Exercise requirements: Find the line that contains "If you connected" and print it and every line after it, exactly, please.

Material for this exercise:

↓↓↓

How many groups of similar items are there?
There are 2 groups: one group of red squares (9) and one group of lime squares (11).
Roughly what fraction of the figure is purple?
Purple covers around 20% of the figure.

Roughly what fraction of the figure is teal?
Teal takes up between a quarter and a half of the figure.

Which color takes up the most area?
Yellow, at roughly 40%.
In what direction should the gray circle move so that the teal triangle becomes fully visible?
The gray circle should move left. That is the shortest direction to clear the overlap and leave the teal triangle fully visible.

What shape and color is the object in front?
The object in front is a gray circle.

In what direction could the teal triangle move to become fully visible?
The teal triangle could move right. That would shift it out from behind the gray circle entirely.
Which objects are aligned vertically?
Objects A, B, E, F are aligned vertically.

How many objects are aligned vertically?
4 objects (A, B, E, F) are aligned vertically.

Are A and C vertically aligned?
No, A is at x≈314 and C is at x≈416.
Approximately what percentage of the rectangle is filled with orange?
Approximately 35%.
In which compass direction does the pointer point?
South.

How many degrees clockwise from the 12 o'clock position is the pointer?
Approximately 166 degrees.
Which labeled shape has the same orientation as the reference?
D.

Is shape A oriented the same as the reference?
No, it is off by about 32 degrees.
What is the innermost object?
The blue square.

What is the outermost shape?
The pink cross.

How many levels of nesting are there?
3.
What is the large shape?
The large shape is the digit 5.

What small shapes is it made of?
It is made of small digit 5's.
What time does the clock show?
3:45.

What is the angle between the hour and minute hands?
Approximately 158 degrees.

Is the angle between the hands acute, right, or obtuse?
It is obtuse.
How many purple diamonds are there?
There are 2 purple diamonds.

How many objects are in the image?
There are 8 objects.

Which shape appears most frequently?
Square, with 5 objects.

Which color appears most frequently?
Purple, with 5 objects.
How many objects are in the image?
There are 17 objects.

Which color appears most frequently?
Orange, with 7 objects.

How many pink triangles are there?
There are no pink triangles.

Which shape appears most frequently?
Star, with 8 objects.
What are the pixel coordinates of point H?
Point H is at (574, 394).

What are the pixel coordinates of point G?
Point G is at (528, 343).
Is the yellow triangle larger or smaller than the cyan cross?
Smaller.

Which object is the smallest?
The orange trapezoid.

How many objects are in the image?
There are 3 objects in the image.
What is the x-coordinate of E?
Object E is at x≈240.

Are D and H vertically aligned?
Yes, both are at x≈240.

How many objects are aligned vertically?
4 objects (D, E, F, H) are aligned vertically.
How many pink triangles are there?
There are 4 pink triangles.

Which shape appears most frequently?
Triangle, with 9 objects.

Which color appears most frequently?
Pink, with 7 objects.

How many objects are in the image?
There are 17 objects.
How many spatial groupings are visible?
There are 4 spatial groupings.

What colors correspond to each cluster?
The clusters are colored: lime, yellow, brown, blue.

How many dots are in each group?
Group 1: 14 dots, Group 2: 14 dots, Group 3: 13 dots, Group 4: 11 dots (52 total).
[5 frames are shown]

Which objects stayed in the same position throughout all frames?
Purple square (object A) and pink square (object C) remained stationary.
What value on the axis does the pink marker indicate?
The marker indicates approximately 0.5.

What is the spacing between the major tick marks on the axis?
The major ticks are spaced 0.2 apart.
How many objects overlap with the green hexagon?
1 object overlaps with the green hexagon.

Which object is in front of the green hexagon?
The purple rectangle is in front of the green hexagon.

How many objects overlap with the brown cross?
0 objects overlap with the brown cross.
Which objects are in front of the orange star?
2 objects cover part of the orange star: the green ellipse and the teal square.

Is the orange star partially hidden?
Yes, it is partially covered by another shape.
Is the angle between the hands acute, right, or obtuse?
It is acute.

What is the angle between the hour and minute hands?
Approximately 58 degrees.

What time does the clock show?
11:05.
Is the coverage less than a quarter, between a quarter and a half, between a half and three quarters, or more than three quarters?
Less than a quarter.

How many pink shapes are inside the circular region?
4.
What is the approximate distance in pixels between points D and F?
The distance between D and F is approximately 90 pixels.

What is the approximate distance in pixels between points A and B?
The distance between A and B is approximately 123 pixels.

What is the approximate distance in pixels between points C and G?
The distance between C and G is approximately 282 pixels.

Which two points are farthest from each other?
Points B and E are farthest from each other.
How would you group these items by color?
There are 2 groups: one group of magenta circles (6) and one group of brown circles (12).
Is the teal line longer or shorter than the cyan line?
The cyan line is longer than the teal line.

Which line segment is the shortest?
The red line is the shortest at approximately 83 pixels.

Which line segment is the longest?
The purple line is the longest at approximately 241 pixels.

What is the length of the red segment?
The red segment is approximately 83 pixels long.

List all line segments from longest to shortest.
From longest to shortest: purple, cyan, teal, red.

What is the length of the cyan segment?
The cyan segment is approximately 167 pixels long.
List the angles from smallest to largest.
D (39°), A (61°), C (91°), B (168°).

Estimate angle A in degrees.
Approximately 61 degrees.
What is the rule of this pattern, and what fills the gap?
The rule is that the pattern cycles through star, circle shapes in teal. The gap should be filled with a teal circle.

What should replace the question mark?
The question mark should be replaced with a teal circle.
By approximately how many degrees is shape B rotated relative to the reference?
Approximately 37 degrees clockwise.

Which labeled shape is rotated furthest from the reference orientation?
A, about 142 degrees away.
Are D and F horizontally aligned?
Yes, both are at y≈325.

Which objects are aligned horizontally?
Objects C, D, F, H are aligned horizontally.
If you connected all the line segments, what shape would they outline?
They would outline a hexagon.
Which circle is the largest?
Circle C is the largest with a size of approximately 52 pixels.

↑↑↑

Output:
If you connected all the line segments, what shape would they outline?
They would outline a hexagon.
Which circle is the largest?
Circle C is the largest with a size of approximately 52 pixels.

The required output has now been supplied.